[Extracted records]
------------------------------------------------------------

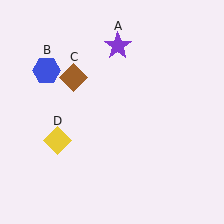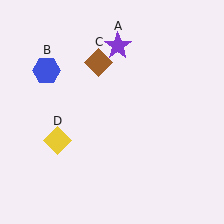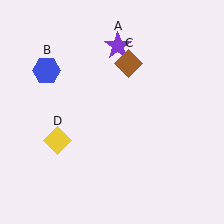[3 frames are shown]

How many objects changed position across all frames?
1 object changed position: brown diamond (object C).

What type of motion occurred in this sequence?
The brown diamond (object C) rotated clockwise around the center of the scene.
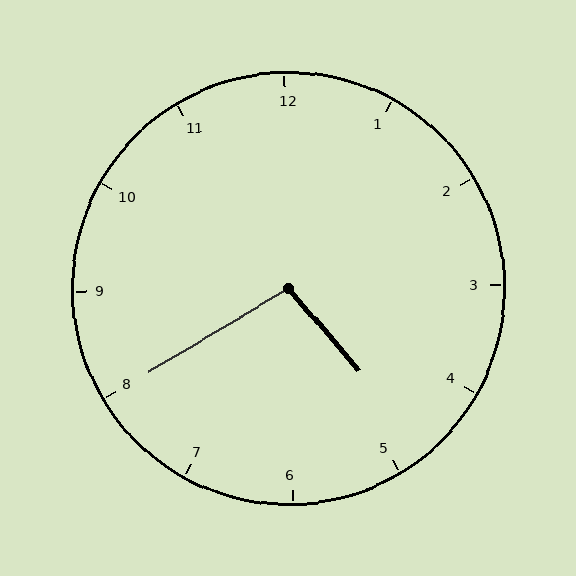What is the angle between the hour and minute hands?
Approximately 100 degrees.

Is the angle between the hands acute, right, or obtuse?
It is obtuse.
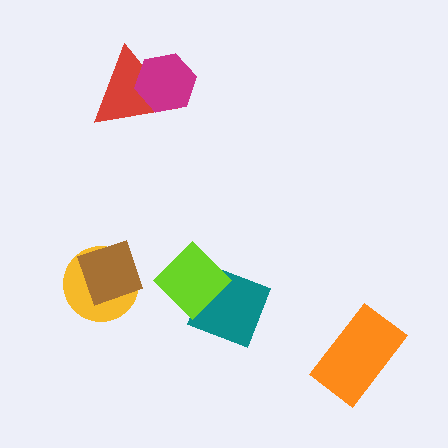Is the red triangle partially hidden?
Yes, it is partially covered by another shape.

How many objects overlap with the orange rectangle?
0 objects overlap with the orange rectangle.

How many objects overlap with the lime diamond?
1 object overlaps with the lime diamond.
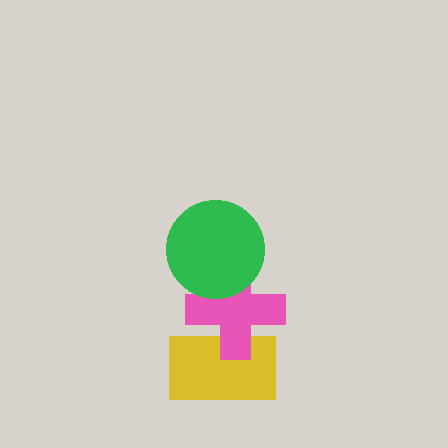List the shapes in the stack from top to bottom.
From top to bottom: the green circle, the pink cross, the yellow rectangle.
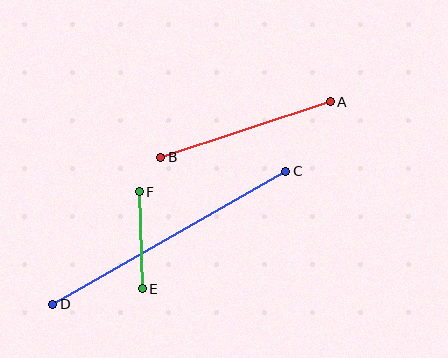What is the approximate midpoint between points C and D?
The midpoint is at approximately (169, 238) pixels.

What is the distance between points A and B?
The distance is approximately 178 pixels.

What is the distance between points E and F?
The distance is approximately 97 pixels.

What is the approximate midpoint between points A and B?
The midpoint is at approximately (246, 130) pixels.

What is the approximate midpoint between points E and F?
The midpoint is at approximately (141, 240) pixels.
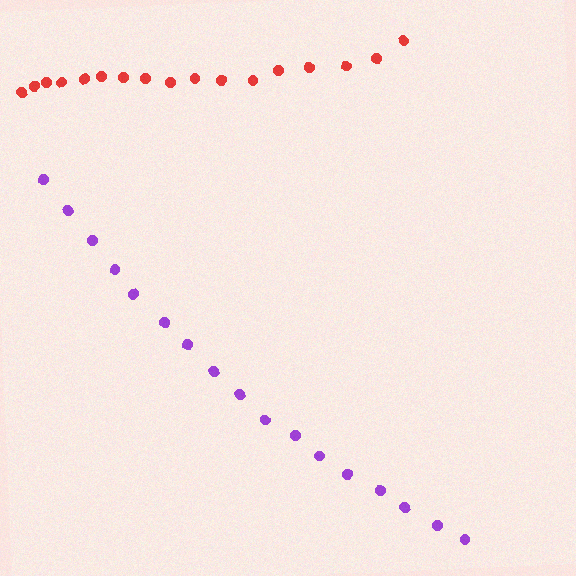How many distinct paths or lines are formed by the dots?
There are 2 distinct paths.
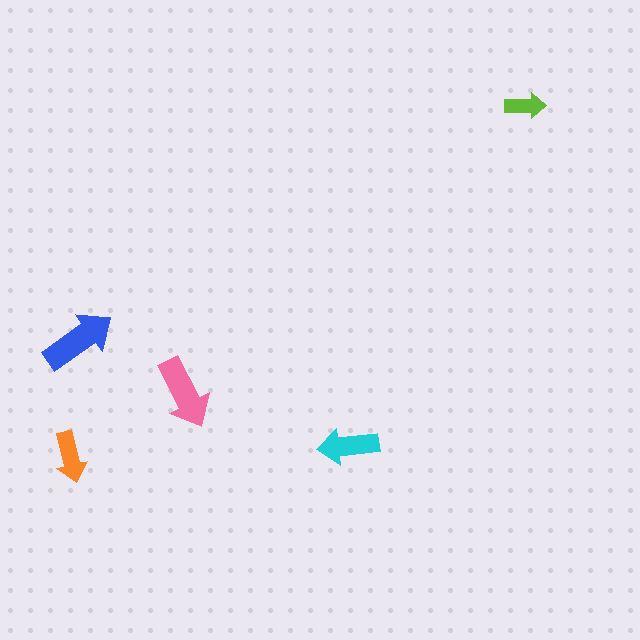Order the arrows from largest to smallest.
the blue one, the pink one, the cyan one, the orange one, the lime one.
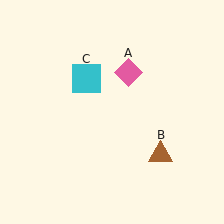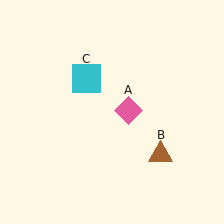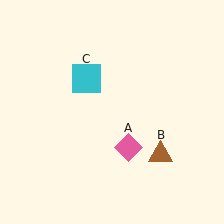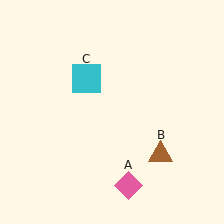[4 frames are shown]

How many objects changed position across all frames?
1 object changed position: pink diamond (object A).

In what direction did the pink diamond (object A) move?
The pink diamond (object A) moved down.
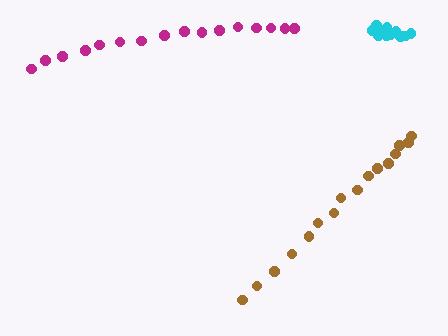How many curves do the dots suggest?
There are 3 distinct paths.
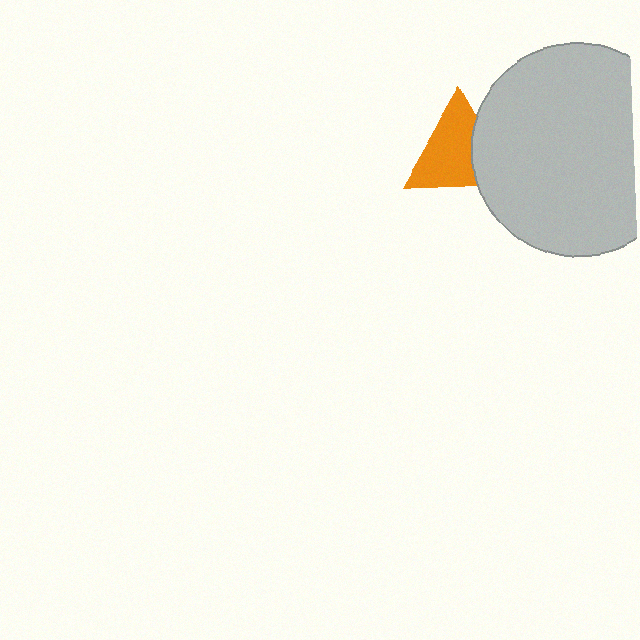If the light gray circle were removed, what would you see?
You would see the complete orange triangle.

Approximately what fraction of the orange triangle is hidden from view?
Roughly 30% of the orange triangle is hidden behind the light gray circle.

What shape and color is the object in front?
The object in front is a light gray circle.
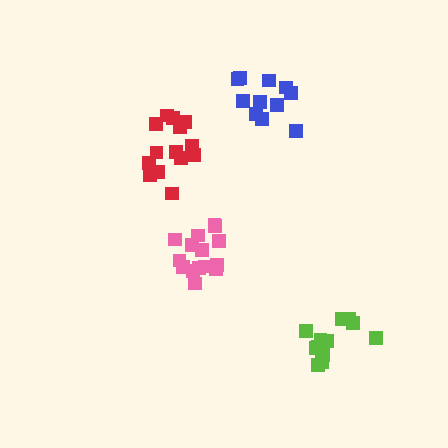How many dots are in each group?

------------------------------------------------------------

### DIRECTIONS FOR THIS TASK
Leave out the pictures and transcribe the entries above exactly.

### THE SOLUTION
[3 frames are shown]

How many objects changed position across all frames?
1 object changed position: brown diamond (object C).

What type of motion occurred in this sequence?
The brown diamond (object C) rotated clockwise around the center of the scene.
What is the angle between the hour and minute hands?
Approximately 100 degrees.

Is the angle between the hands acute, right, or obtuse?
It is obtuse.
Is the red triangle partially hidden?
Yes, it is partially covered by another shape.

How many objects overlap with the orange rectangle?
0 objects overlap with the orange rectangle.

How many objects overlap with the lime diamond?
1 object overlaps with the lime diamond.
List the shapes in the stack from top to bottom.
From top to bottom: the green circle, the pink cross, the yellow rectangle.
What is the approximate midpoint between points C and D?
The midpoint is at approximately (169, 238) pixels.

What is the distance between points A and B?
The distance is approximately 178 pixels.

What is the distance between points E and F?
The distance is approximately 97 pixels.

What is the approximate midpoint between points A and B?
The midpoint is at approximately (246, 130) pixels.

What is the approximate midpoint between points E and F?
The midpoint is at approximately (141, 240) pixels.
How many distinct paths or lines are formed by the dots?
There are 2 distinct paths.
Order the arrows from largest to smallest.
the blue one, the pink one, the cyan one, the orange one, the lime one.
[4 frames are shown]

How many objects changed position across all frames?
1 object changed position: pink diamond (object A).

In what direction did the pink diamond (object A) move?
The pink diamond (object A) moved down.
How many curves do the dots suggest?
There are 3 distinct paths.
If the light gray circle were removed, what would you see?
You would see the complete orange triangle.

Approximately what fraction of the orange triangle is hidden from view?
Roughly 30% of the orange triangle is hidden behind the light gray circle.

What shape and color is the object in front?
The object in front is a light gray circle.
How many dots are in each group?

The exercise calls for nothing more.